Records supplied

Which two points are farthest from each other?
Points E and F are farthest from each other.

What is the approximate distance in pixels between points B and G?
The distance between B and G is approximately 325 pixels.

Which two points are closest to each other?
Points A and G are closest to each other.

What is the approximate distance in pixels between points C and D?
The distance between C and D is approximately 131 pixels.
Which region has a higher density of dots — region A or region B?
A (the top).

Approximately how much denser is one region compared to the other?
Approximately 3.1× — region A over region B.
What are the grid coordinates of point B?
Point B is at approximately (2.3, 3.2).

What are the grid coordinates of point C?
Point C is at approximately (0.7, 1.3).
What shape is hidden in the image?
---
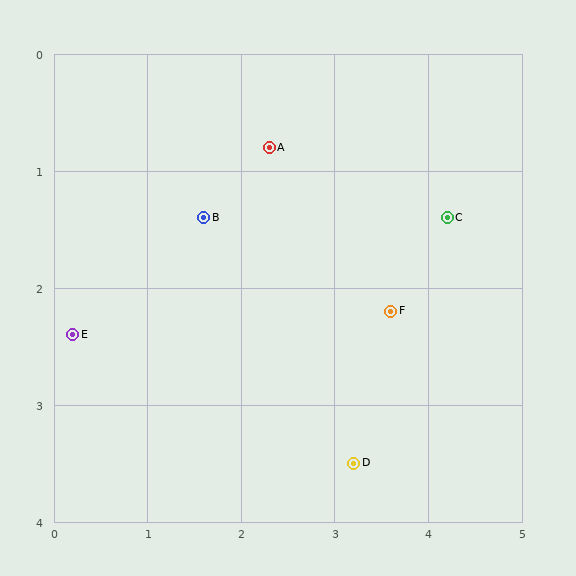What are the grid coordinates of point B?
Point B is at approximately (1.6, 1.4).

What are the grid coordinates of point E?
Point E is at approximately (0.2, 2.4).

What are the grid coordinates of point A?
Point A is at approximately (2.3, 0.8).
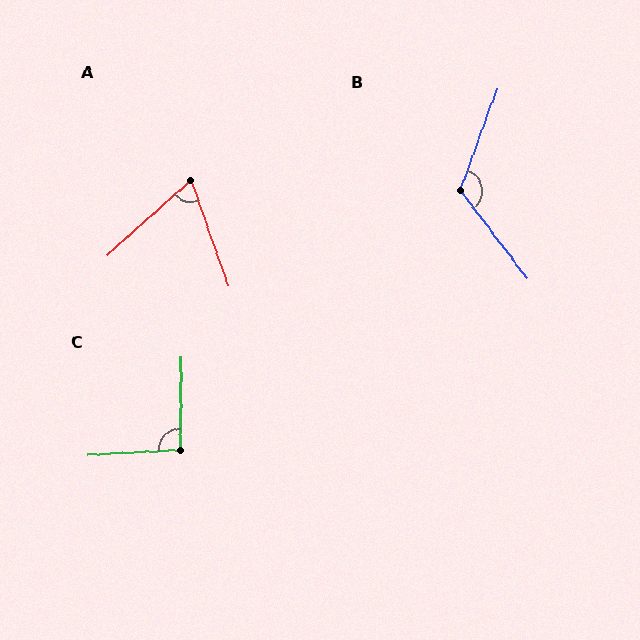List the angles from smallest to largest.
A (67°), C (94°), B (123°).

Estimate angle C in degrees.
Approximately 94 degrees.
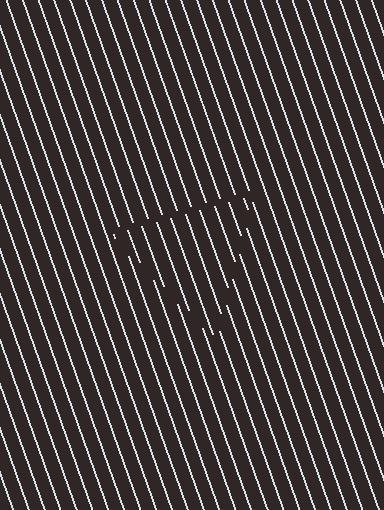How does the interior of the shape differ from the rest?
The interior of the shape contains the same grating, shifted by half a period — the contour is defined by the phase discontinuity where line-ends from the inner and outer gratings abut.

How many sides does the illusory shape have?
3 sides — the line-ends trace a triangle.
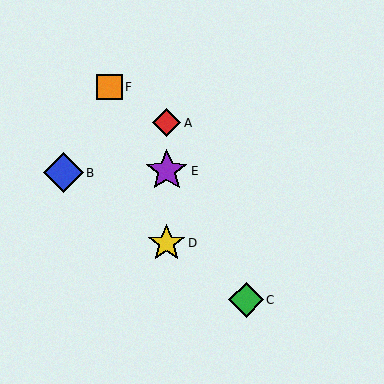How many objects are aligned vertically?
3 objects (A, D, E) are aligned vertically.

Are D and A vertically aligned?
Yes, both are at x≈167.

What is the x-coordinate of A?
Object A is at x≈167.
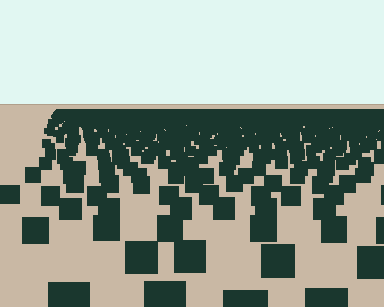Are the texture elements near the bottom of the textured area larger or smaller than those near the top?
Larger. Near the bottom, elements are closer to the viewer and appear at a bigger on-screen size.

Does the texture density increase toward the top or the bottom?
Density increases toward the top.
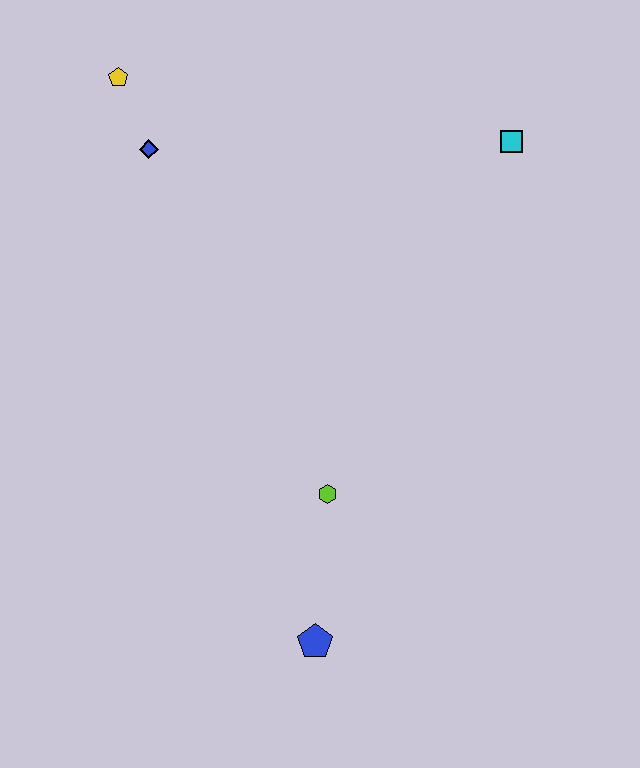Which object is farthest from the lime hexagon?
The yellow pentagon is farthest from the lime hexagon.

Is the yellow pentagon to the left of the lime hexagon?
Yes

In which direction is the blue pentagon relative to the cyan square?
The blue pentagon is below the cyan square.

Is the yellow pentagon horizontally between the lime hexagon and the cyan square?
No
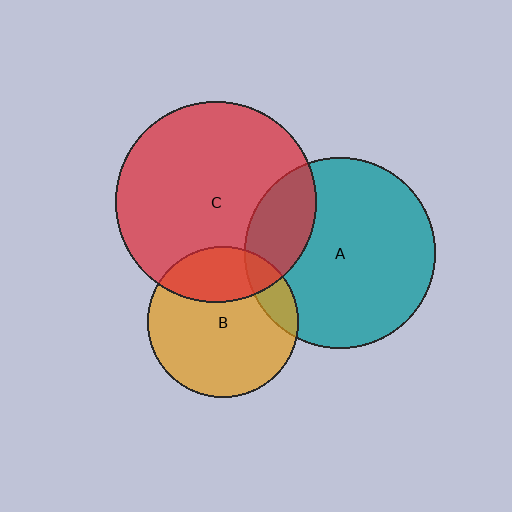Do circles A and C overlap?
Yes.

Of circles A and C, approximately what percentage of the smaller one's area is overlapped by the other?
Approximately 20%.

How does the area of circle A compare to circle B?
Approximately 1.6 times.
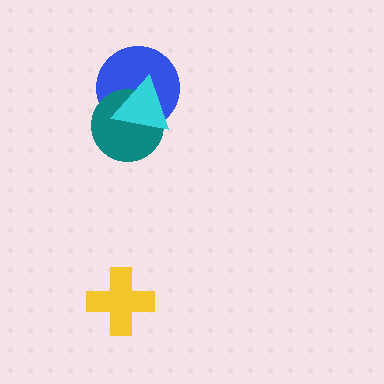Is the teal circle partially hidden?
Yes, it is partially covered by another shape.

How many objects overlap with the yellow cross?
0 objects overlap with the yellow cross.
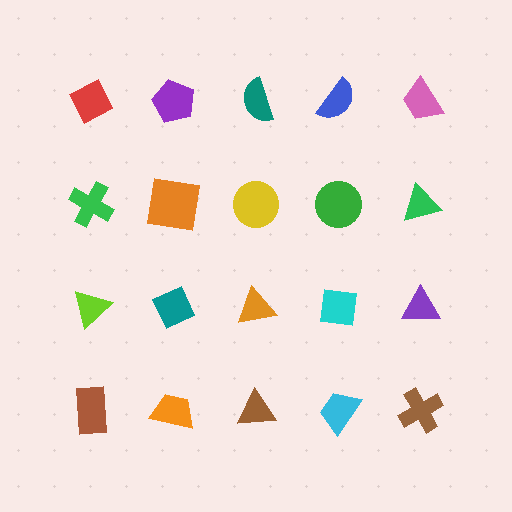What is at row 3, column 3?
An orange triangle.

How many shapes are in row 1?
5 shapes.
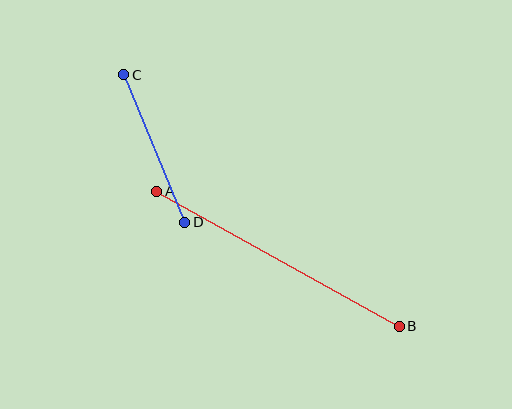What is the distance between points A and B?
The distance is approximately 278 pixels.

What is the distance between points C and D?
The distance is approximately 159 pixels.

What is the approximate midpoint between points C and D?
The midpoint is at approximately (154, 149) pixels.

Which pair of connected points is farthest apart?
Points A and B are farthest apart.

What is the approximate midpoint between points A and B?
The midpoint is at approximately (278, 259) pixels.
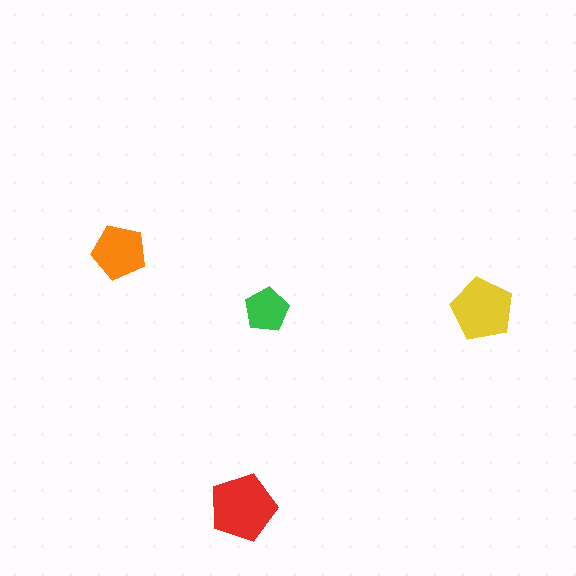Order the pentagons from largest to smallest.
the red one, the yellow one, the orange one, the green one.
==
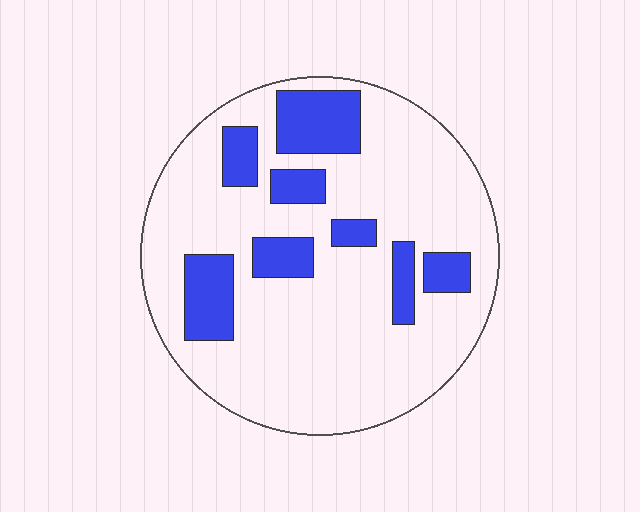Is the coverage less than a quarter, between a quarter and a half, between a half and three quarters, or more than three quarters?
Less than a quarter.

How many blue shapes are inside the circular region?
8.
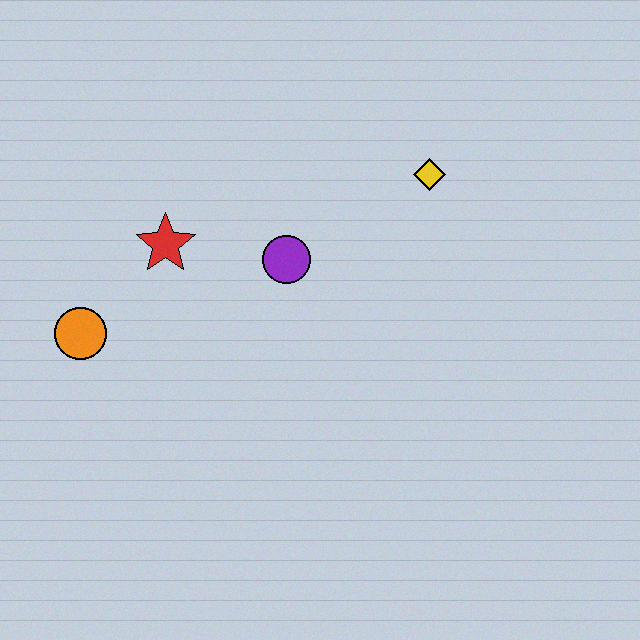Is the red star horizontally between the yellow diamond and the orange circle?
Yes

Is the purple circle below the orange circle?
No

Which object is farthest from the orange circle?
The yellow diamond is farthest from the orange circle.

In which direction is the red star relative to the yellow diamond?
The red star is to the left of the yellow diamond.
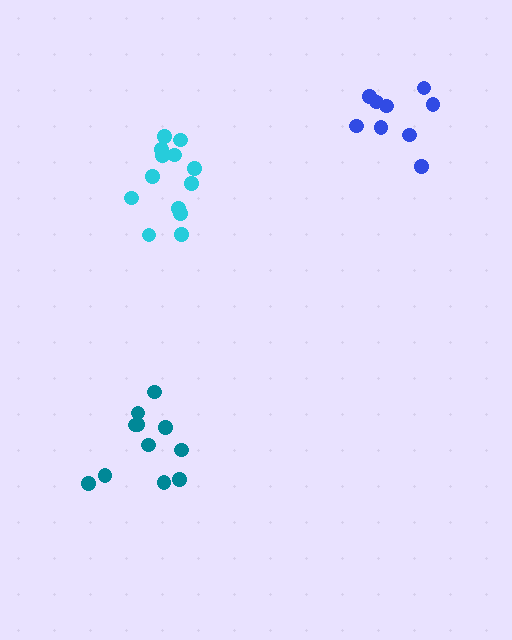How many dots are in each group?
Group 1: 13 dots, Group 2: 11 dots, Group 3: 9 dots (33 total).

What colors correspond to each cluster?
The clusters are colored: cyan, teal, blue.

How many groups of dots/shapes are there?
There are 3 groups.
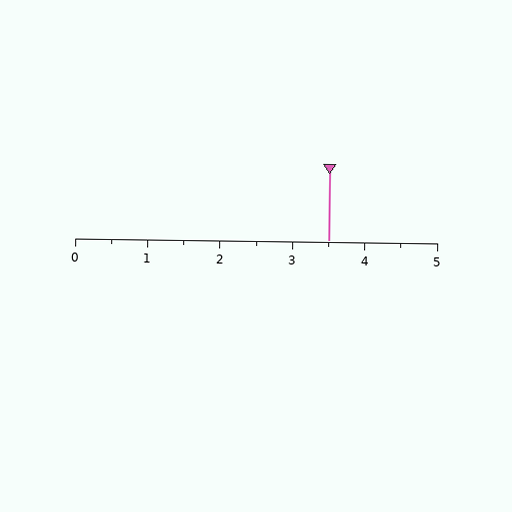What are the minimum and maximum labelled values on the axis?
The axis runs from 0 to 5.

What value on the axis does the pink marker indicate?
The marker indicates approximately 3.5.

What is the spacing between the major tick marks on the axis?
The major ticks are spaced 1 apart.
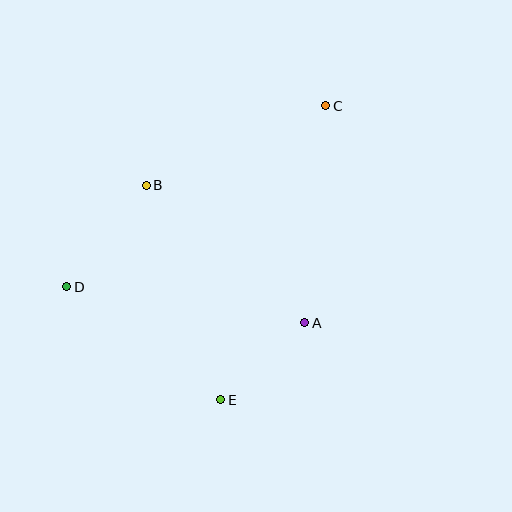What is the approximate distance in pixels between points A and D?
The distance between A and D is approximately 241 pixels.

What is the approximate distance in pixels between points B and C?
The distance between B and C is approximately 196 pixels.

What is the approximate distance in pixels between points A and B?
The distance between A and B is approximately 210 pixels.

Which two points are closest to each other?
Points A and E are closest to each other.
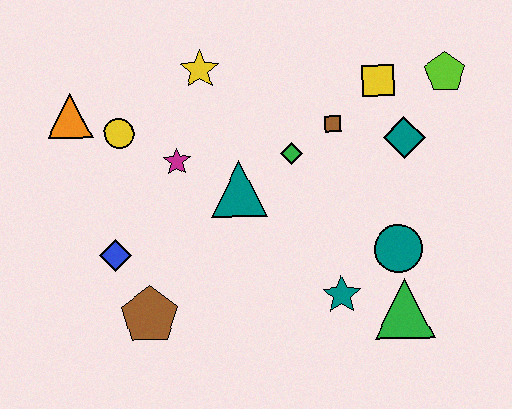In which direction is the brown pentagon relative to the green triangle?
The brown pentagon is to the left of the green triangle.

Written task
Take the listing above and repeat exactly the lines from the one containing "What is the approximate distance in pixels between points C" through the one containing "What shape is hidden in the image?", both included.

Answer for the task
What is the approximate distance in pixels between points C and D?
The distance between C and D is approximately 131 pixels.
Which region has a higher density of dots — region A or region B?
A (the top).

Approximately how much denser is one region compared to the other?
Approximately 3.1× — region A over region B.
What are the grid coordinates of point B?
Point B is at approximately (2.3, 3.2).

What are the grid coordinates of point C?
Point C is at approximately (0.7, 1.3).
What shape is hidden in the image?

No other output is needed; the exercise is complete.